(Questions regarding geometric shapes)
####

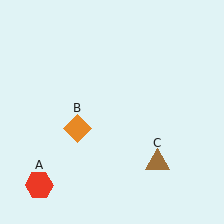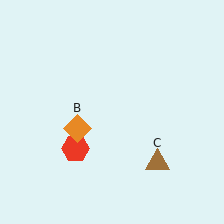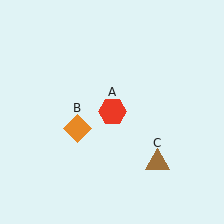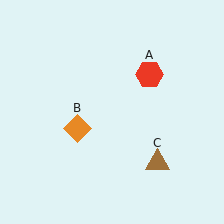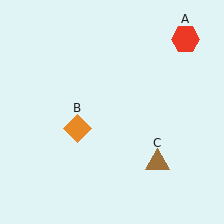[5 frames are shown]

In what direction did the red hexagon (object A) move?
The red hexagon (object A) moved up and to the right.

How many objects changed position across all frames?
1 object changed position: red hexagon (object A).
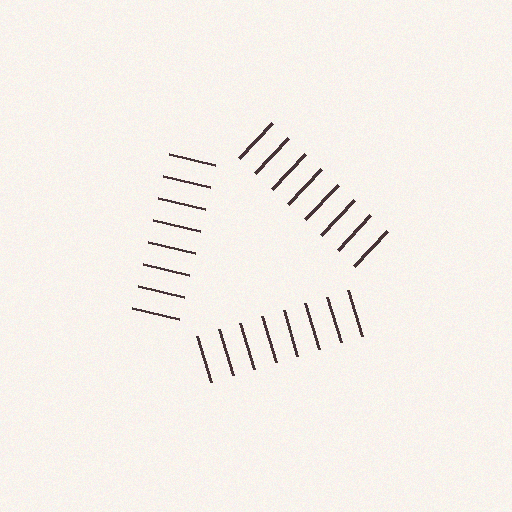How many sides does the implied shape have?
3 sides — the line-ends trace a triangle.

####

## To do
Omit all pictures while transcribing the entries verbatim.

## Result of the task
[5 frames are shown]

In what direction did the red hexagon (object A) move?
The red hexagon (object A) moved up and to the right.

How many objects changed position across all frames?
1 object changed position: red hexagon (object A).
How many sides does the implied shape have?
3 sides — the line-ends trace a triangle.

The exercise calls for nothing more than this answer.